Collected data entries ->

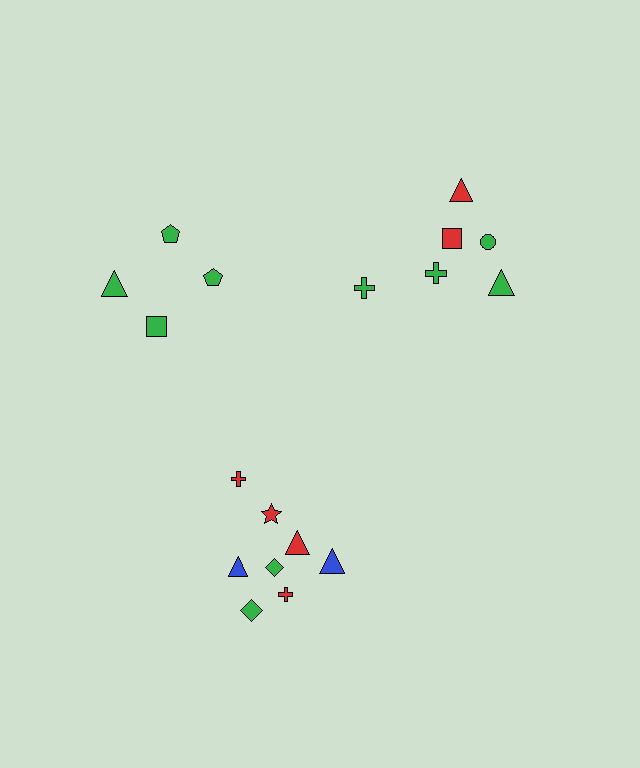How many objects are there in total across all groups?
There are 18 objects.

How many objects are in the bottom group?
There are 8 objects.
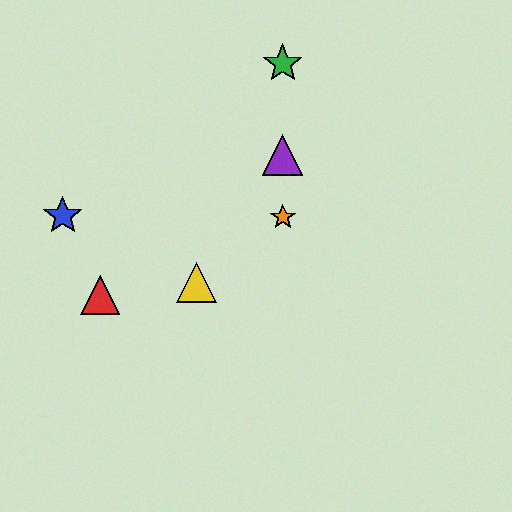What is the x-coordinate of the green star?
The green star is at x≈283.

Short exercise ->
Leave out the pictures and copy every record above exactly.

The completed task ->
How many objects are there in total across all groups?
There are 18 objects.

How many objects are in the bottom group?
There are 8 objects.
What is the x-coordinate of the green star?
The green star is at x≈283.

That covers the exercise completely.